Challenge – Write out, exactly as given, every line from the one holding "What is at row 3, column B?" to the one holding "What comes next in the sequence?", including both.

Stored records –
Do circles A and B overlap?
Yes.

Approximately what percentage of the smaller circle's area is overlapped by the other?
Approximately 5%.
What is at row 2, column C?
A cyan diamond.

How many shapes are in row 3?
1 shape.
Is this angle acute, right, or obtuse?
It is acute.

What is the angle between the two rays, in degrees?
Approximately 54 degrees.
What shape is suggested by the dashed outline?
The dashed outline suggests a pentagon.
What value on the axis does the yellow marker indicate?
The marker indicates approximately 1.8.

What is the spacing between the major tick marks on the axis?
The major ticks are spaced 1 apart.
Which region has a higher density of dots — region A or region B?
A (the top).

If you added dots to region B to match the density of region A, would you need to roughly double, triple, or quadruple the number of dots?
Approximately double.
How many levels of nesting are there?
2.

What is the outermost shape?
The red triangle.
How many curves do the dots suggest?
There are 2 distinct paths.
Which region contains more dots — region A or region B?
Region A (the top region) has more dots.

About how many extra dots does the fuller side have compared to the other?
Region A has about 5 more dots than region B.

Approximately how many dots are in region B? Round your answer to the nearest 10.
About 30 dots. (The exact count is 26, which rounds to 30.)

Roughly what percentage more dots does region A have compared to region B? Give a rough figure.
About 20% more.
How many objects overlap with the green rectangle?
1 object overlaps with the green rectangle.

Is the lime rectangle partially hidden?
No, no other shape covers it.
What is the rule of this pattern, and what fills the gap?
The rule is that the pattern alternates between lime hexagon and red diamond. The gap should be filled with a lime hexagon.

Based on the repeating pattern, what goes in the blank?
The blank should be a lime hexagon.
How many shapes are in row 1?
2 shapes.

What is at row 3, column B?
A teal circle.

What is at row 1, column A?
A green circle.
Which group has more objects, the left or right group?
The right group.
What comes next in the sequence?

---

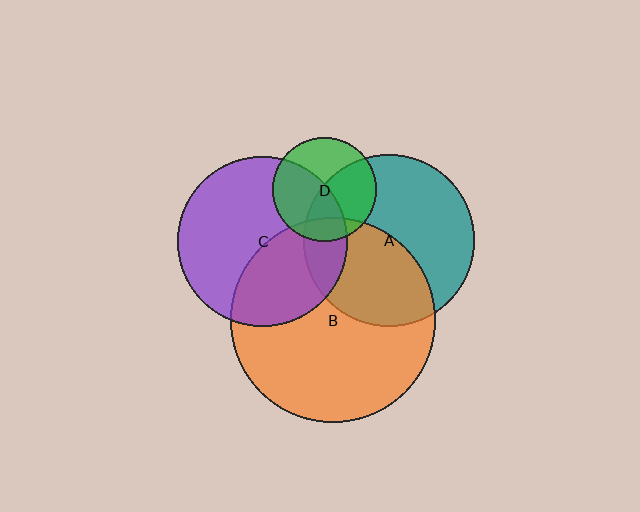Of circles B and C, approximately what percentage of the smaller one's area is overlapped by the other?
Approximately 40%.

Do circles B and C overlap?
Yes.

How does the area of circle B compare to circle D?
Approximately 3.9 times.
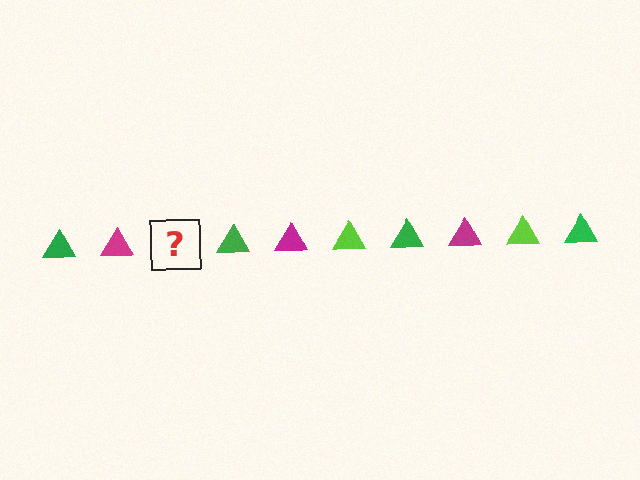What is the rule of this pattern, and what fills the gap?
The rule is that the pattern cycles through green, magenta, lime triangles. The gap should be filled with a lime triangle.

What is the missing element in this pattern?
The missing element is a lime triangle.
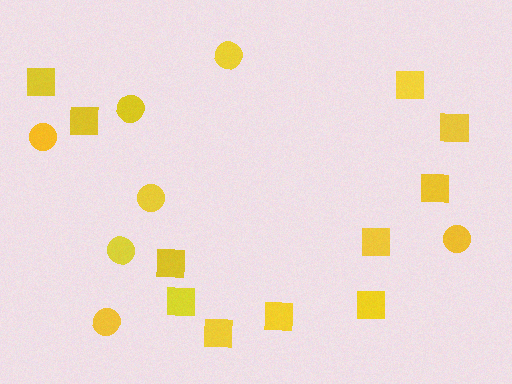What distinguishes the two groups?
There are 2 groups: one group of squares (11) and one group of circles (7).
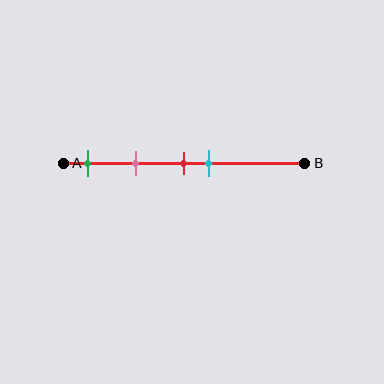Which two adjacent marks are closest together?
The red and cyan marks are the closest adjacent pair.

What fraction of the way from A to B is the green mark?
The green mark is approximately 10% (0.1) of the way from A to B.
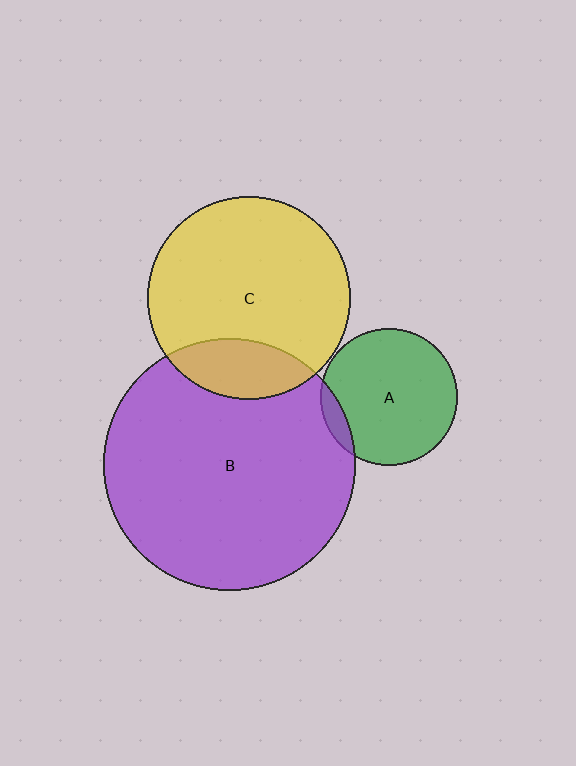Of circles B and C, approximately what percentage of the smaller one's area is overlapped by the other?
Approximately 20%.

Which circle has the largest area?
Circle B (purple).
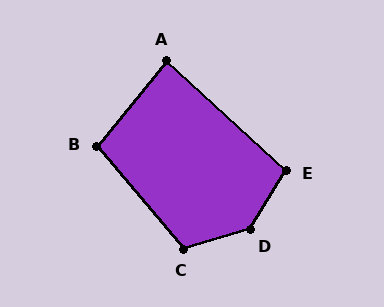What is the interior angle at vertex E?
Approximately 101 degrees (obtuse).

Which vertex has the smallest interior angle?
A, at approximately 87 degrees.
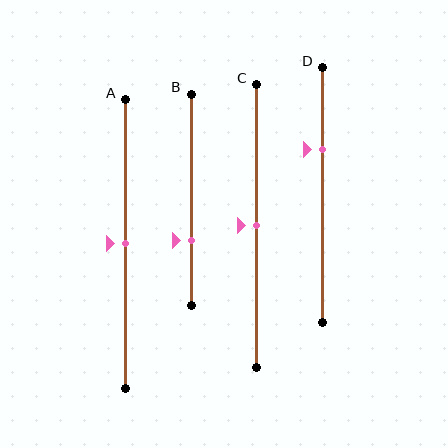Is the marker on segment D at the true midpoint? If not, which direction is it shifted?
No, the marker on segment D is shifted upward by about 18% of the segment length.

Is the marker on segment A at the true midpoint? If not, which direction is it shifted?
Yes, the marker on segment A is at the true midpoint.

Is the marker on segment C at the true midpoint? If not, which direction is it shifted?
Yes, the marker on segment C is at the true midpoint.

Finished answer –
What is at row 3, column B?
A teal circle.

What is at row 1, column A?
A green circle.
Which group has more objects, the left or right group?
The right group.
What comes next in the sequence?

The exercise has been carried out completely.